(Questions about figures and their features)
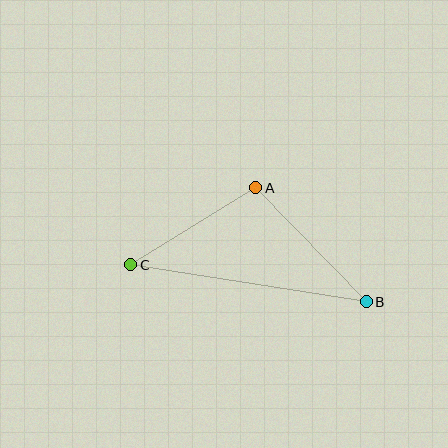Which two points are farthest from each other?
Points B and C are farthest from each other.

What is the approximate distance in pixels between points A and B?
The distance between A and B is approximately 159 pixels.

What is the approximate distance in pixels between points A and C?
The distance between A and C is approximately 147 pixels.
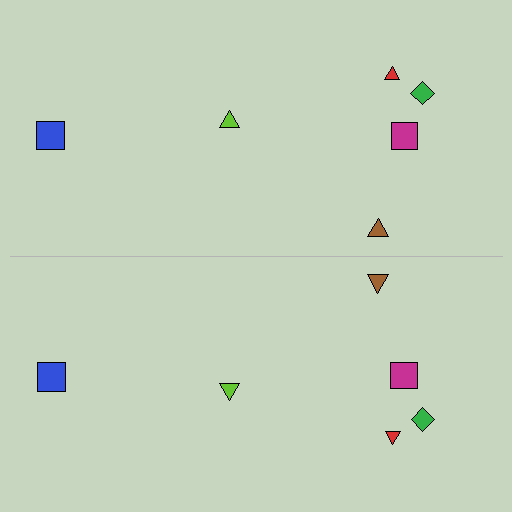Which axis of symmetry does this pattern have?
The pattern has a horizontal axis of symmetry running through the center of the image.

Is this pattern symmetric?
Yes, this pattern has bilateral (reflection) symmetry.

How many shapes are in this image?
There are 12 shapes in this image.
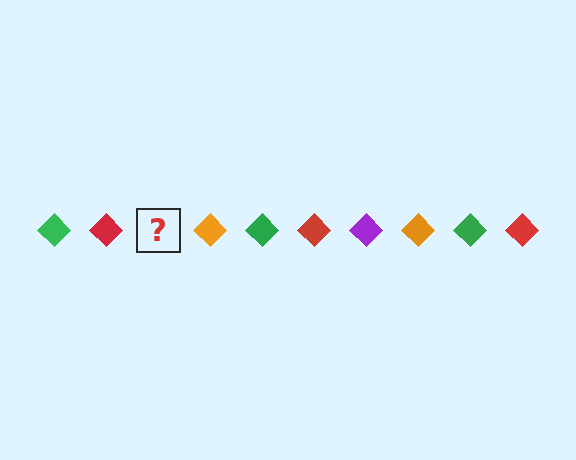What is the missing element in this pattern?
The missing element is a purple diamond.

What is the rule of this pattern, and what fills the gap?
The rule is that the pattern cycles through green, red, purple, orange diamonds. The gap should be filled with a purple diamond.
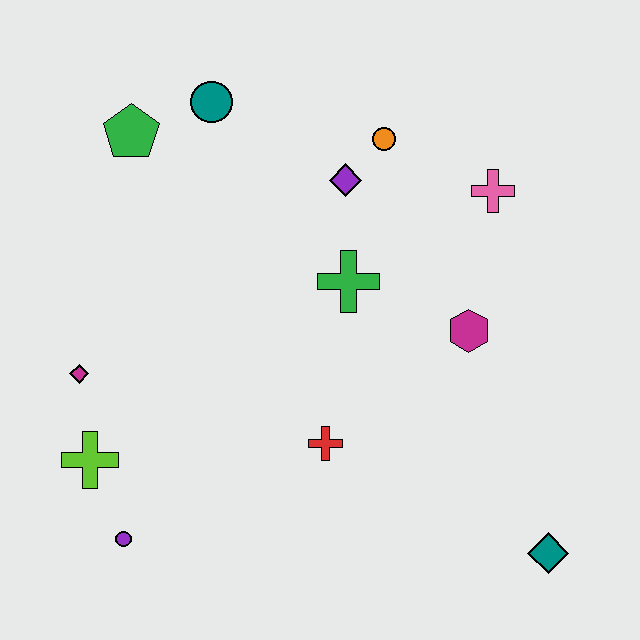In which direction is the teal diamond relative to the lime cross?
The teal diamond is to the right of the lime cross.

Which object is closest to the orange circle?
The purple diamond is closest to the orange circle.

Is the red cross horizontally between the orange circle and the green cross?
No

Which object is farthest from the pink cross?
The purple circle is farthest from the pink cross.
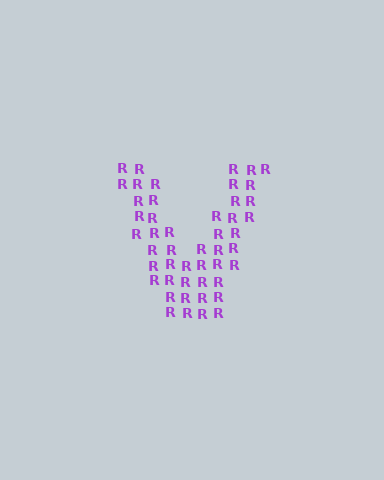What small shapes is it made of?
It is made of small letter R's.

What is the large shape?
The large shape is the letter V.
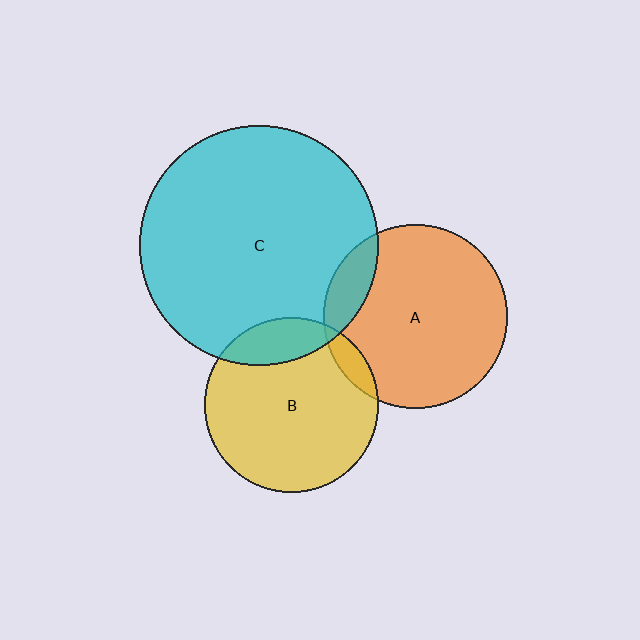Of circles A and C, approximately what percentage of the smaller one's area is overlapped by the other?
Approximately 15%.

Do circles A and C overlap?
Yes.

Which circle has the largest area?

_Brief_
Write out all the records again, exactly, minus any pictures.

_Solution for this problem_
Which two points are farthest from each other?
Points B and C are farthest from each other.

What is the approximate distance in pixels between points A and B?
The distance between A and B is approximately 159 pixels.

What is the approximate distance in pixels between points A and C?
The distance between A and C is approximately 147 pixels.
Which axis of symmetry does this pattern have?
The pattern has a horizontal axis of symmetry running through the center of the image.

Is this pattern symmetric?
Yes, this pattern has bilateral (reflection) symmetry.

How many shapes are in this image?
There are 12 shapes in this image.
What is the missing element in this pattern?
The missing element is a purple diamond.

What is the rule of this pattern, and what fills the gap?
The rule is that the pattern cycles through green, red, purple, orange diamonds. The gap should be filled with a purple diamond.
In which direction is the teal diamond relative to the lime cross?
The teal diamond is to the right of the lime cross.

Which object is closest to the orange circle?
The purple diamond is closest to the orange circle.

Is the red cross horizontally between the orange circle and the green cross?
No

Which object is farthest from the pink cross?
The purple circle is farthest from the pink cross.
What small shapes is it made of?
It is made of small letter R's.

What is the large shape?
The large shape is the letter V.
Of circles A and C, approximately what percentage of the smaller one's area is overlapped by the other?
Approximately 15%.

Do circles A and C overlap?
Yes.

Which circle has the largest area?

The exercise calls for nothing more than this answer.